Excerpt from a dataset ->
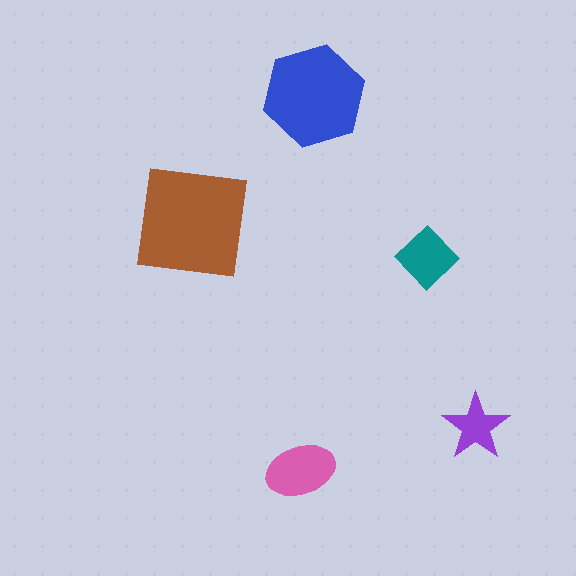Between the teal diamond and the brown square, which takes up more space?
The brown square.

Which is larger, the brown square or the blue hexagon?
The brown square.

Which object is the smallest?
The purple star.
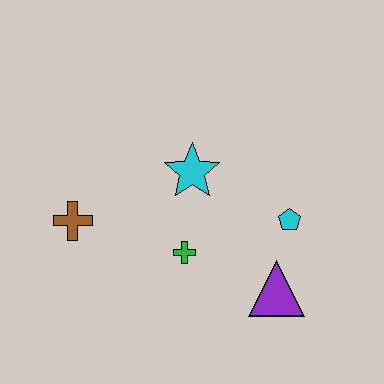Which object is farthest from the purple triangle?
The brown cross is farthest from the purple triangle.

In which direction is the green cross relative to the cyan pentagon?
The green cross is to the left of the cyan pentagon.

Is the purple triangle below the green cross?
Yes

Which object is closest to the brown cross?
The green cross is closest to the brown cross.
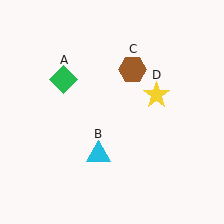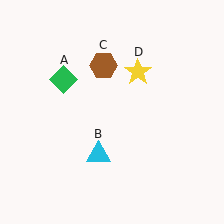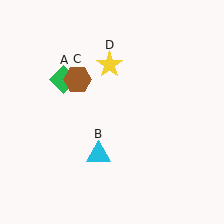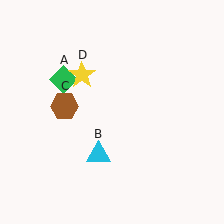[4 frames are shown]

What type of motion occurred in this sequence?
The brown hexagon (object C), yellow star (object D) rotated counterclockwise around the center of the scene.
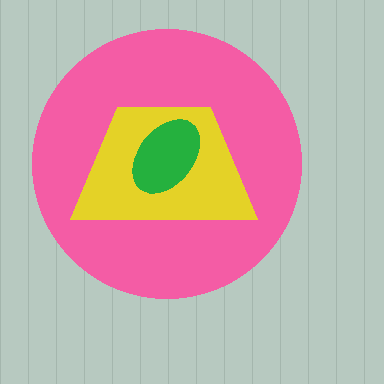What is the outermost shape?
The pink circle.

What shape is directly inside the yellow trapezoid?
The green ellipse.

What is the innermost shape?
The green ellipse.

Objective ->
Take the records above and transcribe them exactly, dropping every picture.

Complete answer ->
Between the teal diamond and the brown square, which takes up more space?
The brown square.

Which is larger, the brown square or the blue hexagon?
The brown square.

Which object is the smallest?
The purple star.
Which object is farthest from the purple triangle?
The brown cross is farthest from the purple triangle.

In which direction is the green cross relative to the cyan pentagon?
The green cross is to the left of the cyan pentagon.

Is the purple triangle below the green cross?
Yes

Which object is closest to the brown cross?
The green cross is closest to the brown cross.
[4 frames are shown]

What type of motion occurred in this sequence?
The brown hexagon (object C), yellow star (object D) rotated counterclockwise around the center of the scene.
What is the outermost shape?
The pink circle.

What shape is directly inside the yellow trapezoid?
The green ellipse.

What is the innermost shape?
The green ellipse.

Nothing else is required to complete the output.